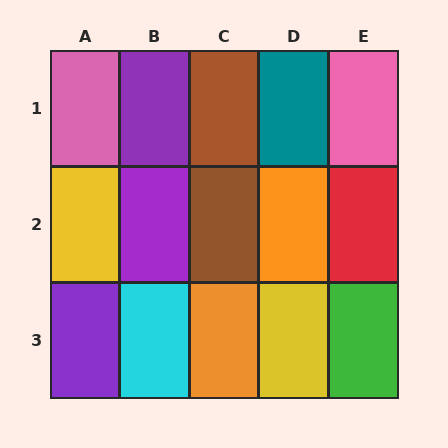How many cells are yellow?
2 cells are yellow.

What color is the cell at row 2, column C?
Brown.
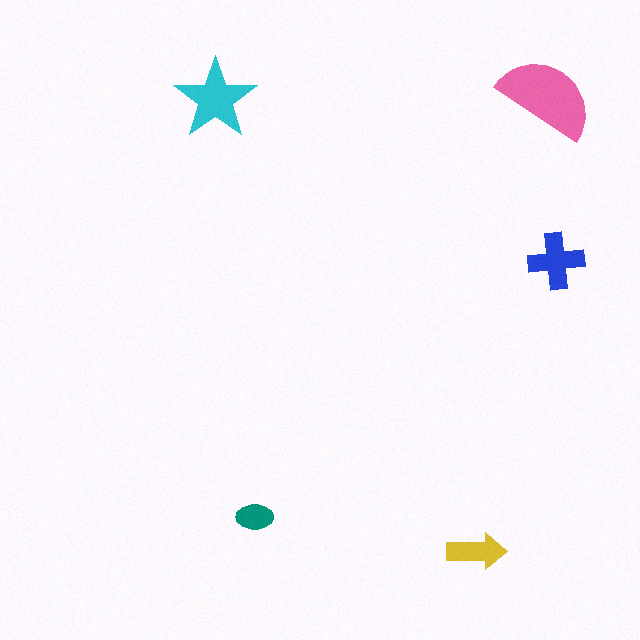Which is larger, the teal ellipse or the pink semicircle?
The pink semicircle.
* * *
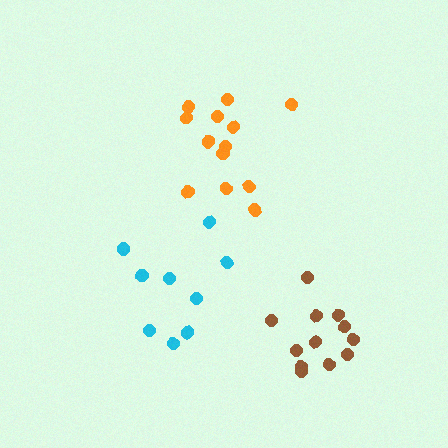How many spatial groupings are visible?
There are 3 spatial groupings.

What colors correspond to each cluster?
---
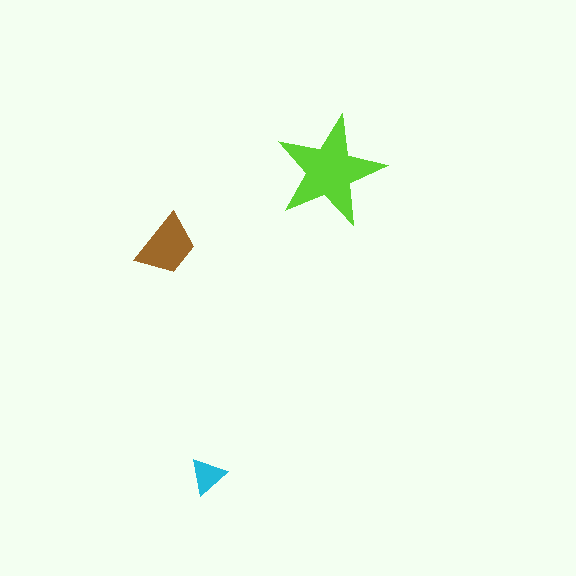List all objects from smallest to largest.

• **DIRECTIONS**
Copy the lines above between the one holding "How many spatial groupings are visible?" and the one holding "What colors correspond to each cluster?", inclusive. Drop the pictures.

• **YOUR SOLUTION**
How many spatial groupings are visible?
There are 3 spatial groupings.

What colors correspond to each cluster?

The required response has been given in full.